## Objective:
In the records below, the line that contains "Approximately how many" marks the start. Copy it and each line after it through the end, exactly, without pictures.

** START **

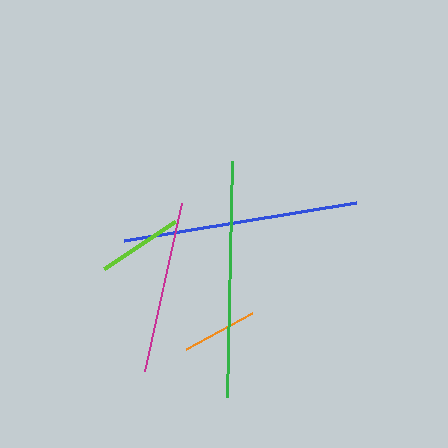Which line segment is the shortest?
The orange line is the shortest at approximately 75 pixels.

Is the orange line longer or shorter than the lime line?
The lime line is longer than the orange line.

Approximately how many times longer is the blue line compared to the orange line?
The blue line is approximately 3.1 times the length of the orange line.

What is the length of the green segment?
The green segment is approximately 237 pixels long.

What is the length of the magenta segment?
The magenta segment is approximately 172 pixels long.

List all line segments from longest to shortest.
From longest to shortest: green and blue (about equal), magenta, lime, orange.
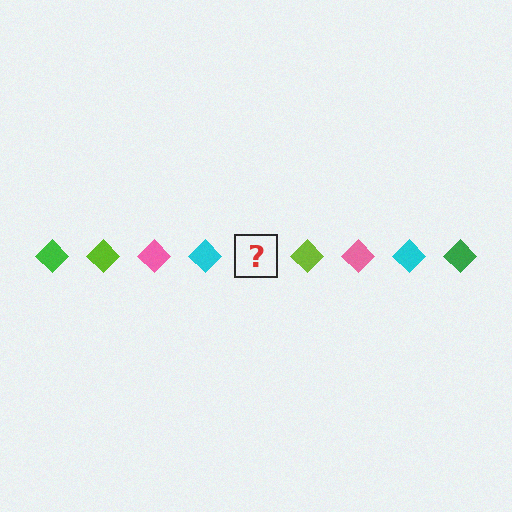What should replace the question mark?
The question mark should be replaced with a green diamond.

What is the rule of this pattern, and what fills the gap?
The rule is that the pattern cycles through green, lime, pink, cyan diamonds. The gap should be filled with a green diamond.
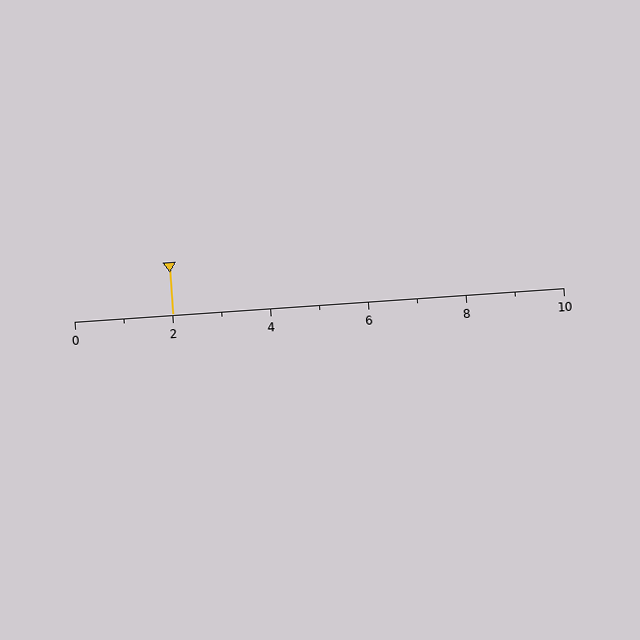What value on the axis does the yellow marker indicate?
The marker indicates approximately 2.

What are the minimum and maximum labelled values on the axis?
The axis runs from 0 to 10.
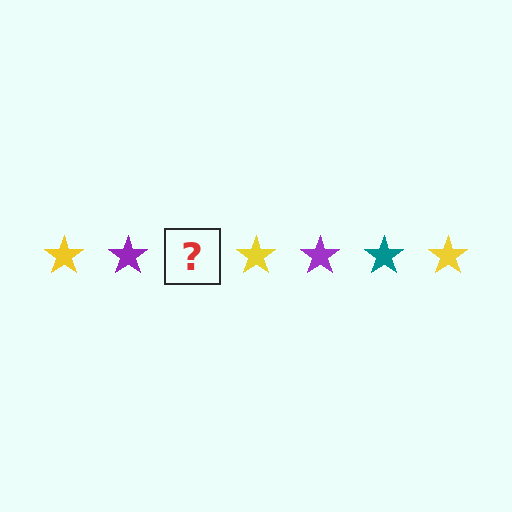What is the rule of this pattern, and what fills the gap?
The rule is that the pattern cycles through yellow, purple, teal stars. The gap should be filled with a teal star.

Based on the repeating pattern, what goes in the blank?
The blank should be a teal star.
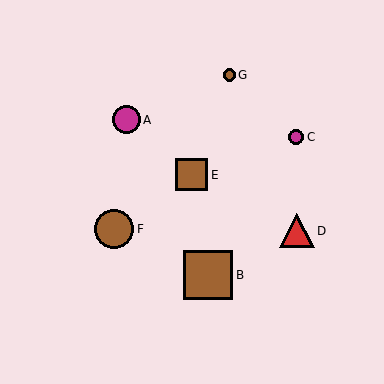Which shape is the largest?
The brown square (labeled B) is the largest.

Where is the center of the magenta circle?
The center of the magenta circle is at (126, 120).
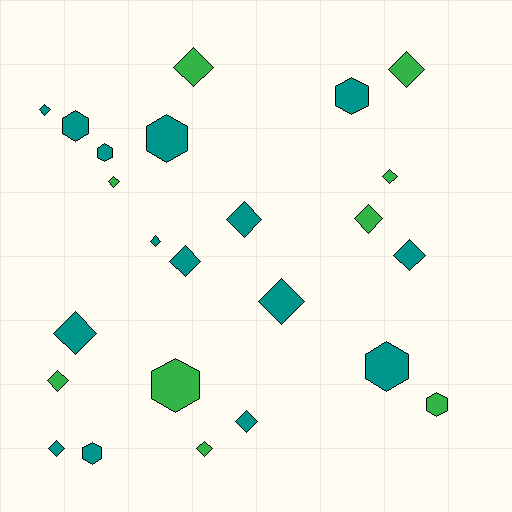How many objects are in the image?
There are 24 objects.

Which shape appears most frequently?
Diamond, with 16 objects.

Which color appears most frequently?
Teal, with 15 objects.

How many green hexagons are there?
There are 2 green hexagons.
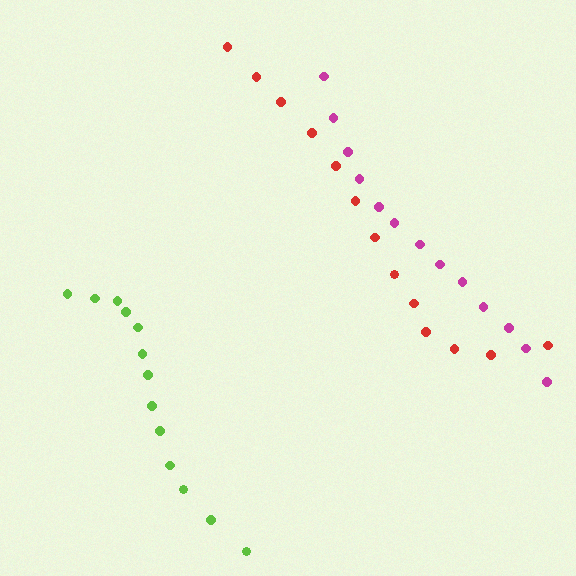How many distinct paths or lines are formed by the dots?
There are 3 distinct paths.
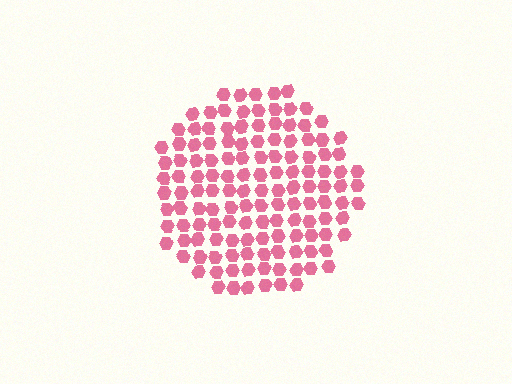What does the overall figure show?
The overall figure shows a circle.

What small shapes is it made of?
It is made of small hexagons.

** END **

## Finished exercise:
Approximately how many times longer is the blue line compared to the orange line?
The blue line is approximately 3.1 times the length of the orange line.

What is the length of the green segment?
The green segment is approximately 237 pixels long.

What is the length of the magenta segment?
The magenta segment is approximately 172 pixels long.

List all line segments from longest to shortest.
From longest to shortest: green and blue (about equal), magenta, lime, orange.
What should replace the question mark?
The question mark should be replaced with a green diamond.

What is the rule of this pattern, and what fills the gap?
The rule is that the pattern cycles through green, lime, pink, cyan diamonds. The gap should be filled with a green diamond.
What value on the axis does the yellow marker indicate?
The marker indicates approximately 2.

What are the minimum and maximum labelled values on the axis?
The axis runs from 0 to 10.
What is the rule of this pattern, and what fills the gap?
The rule is that the pattern cycles through yellow, purple, teal stars. The gap should be filled with a teal star.

Based on the repeating pattern, what goes in the blank?
The blank should be a teal star.
Which shape is the largest?
The brown square (labeled B) is the largest.

Where is the center of the magenta circle?
The center of the magenta circle is at (126, 120).
How many objects are in the image?
There are 24 objects.

Which shape appears most frequently?
Diamond, with 16 objects.

Which color appears most frequently?
Teal, with 15 objects.

How many green hexagons are there?
There are 2 green hexagons.
How many distinct paths or lines are formed by the dots?
There are 3 distinct paths.
What does the overall figure show?
The overall figure shows a circle.

What small shapes is it made of?
It is made of small hexagons.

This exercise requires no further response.